Stored rows:
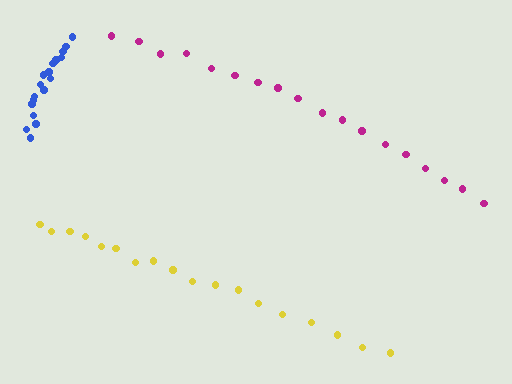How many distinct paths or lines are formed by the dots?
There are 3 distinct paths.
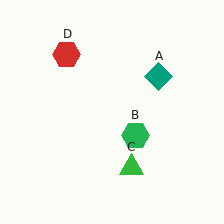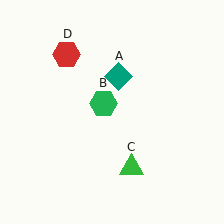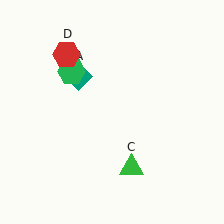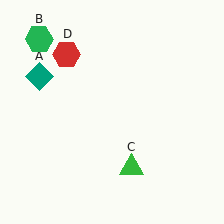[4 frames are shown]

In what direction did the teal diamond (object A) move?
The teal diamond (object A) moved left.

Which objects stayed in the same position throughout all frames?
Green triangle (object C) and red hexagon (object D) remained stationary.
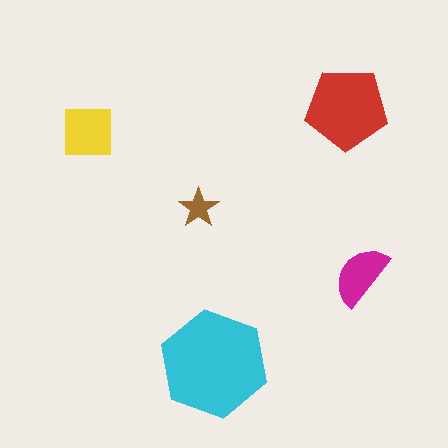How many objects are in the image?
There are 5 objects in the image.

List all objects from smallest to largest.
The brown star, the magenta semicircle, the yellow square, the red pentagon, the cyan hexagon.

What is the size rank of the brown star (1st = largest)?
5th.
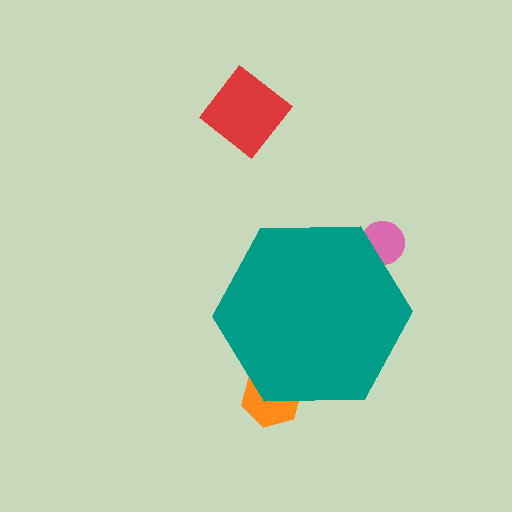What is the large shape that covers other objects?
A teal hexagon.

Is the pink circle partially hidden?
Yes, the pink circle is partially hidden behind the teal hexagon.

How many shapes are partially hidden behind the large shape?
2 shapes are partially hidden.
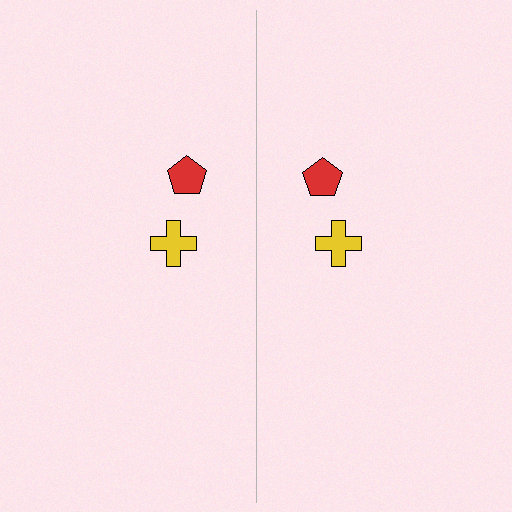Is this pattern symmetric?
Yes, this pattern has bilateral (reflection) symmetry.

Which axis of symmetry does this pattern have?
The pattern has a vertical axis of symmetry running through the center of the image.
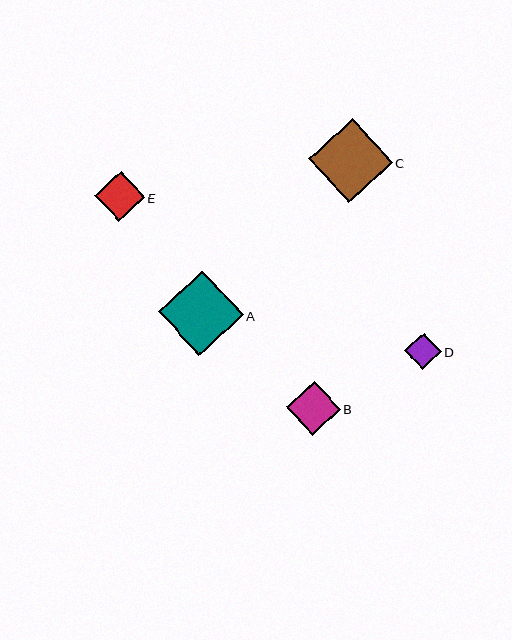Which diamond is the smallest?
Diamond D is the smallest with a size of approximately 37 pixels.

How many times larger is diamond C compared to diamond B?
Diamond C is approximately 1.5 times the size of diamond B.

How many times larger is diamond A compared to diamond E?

What is expected: Copy all of the entries verbatim, leaving out any pictures they contain.

Output of the exercise:
How many distinct paths or lines are formed by the dots?
There are 3 distinct paths.
[4 frames are shown]

In what direction did the teal diamond (object A) move?
The teal diamond (object A) moved left.

Which objects stayed in the same position throughout all frames?
Green triangle (object C) and red hexagon (object D) remained stationary.
How many objects are in the image?
There are 5 objects in the image.

List all objects from smallest to largest.
The brown star, the magenta semicircle, the yellow square, the red pentagon, the cyan hexagon.

What is the size rank of the brown star (1st = largest)?
5th.
What is the large shape that covers other objects?
A teal hexagon.

Is the pink circle partially hidden?
Yes, the pink circle is partially hidden behind the teal hexagon.

How many shapes are partially hidden behind the large shape?
2 shapes are partially hidden.
Is this pattern symmetric?
Yes, this pattern has bilateral (reflection) symmetry.

Which axis of symmetry does this pattern have?
The pattern has a vertical axis of symmetry running through the center of the image.
Which diamond is the smallest?
Diamond D is the smallest with a size of approximately 37 pixels.

How many times larger is diamond C compared to diamond B?
Diamond C is approximately 1.5 times the size of diamond B.

How many times larger is diamond A compared to diamond E?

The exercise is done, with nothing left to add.